(WHAT THE TASK ASKS): Copy out the entries in full and with complete accuracy; pictures are excluded.

Collected data:
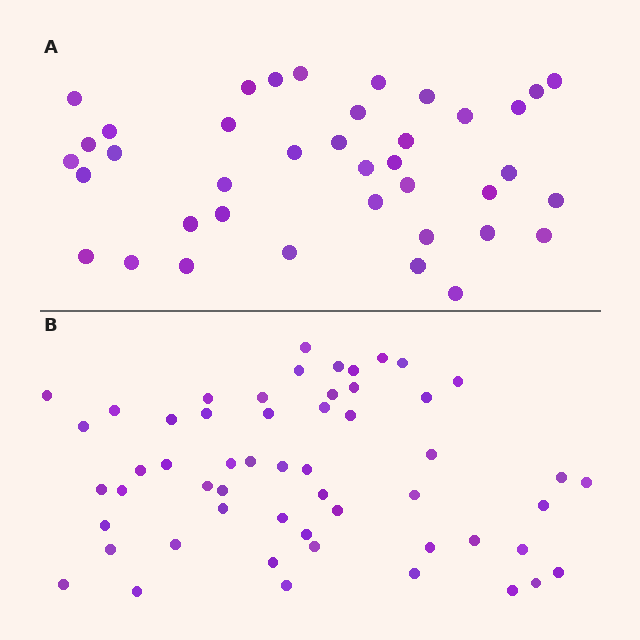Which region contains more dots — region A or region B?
Region B (the bottom region) has more dots.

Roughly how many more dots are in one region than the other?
Region B has approximately 15 more dots than region A.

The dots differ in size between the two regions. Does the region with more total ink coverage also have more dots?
No. Region A has more total ink coverage because its dots are larger, but region B actually contains more individual dots. Total area can be misleading — the number of items is what matters here.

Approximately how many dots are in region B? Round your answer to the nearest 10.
About 60 dots. (The exact count is 55, which rounds to 60.)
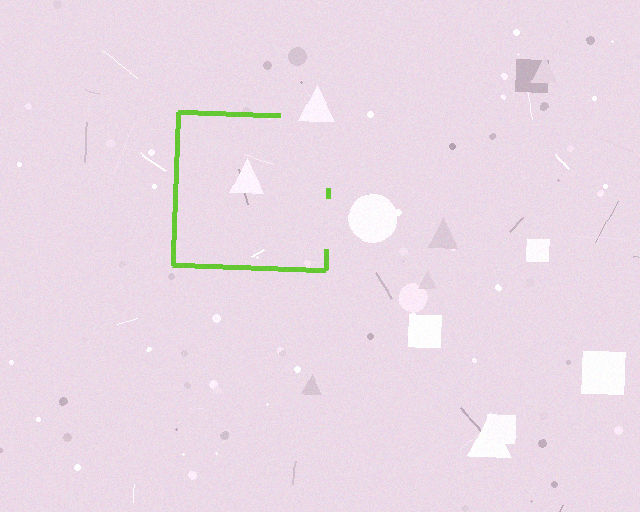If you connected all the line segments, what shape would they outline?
They would outline a square.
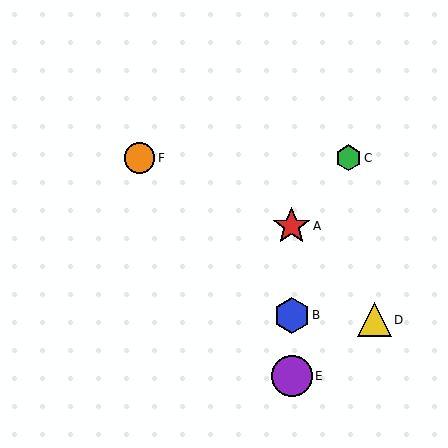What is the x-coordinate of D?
Object D is at x≈375.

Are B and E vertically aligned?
Yes, both are at x≈292.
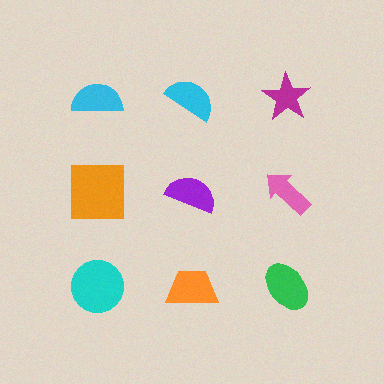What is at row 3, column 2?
An orange trapezoid.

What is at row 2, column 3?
A pink arrow.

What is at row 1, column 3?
A magenta star.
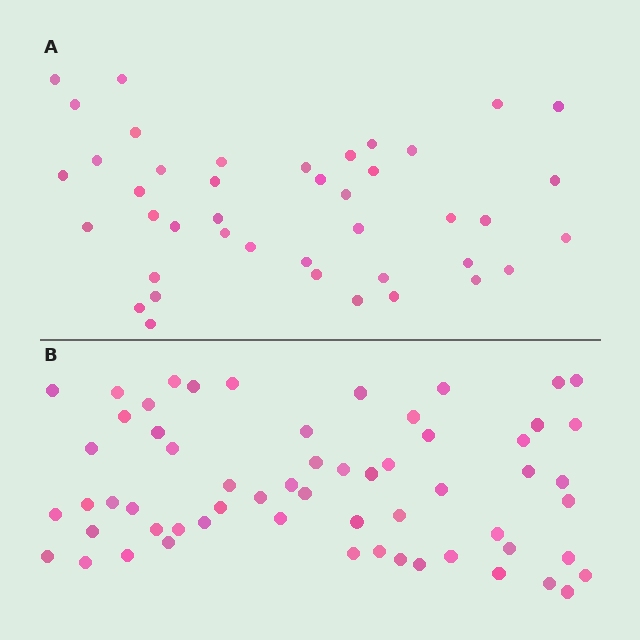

(REPLY):
Which region contains more dots — region A or region B?
Region B (the bottom region) has more dots.

Roughly how many more dots are in one region than the other?
Region B has approximately 15 more dots than region A.

The dots differ in size between the two regions. Does the region with more total ink coverage also have more dots?
No. Region A has more total ink coverage because its dots are larger, but region B actually contains more individual dots. Total area can be misleading — the number of items is what matters here.

Approximately how many dots are in region B? Round your answer to the nearest 10.
About 60 dots. (The exact count is 55, which rounds to 60.)
If you connected all the line segments, what shape would they outline?
They would outline a square.
What is the x-coordinate of D?
Object D is at x≈375.

Are B and E vertically aligned?
Yes, both are at x≈292.
What is at row 3, column 2?
An orange trapezoid.

What is at row 2, column 3?
A pink arrow.

What is at row 1, column 3?
A magenta star.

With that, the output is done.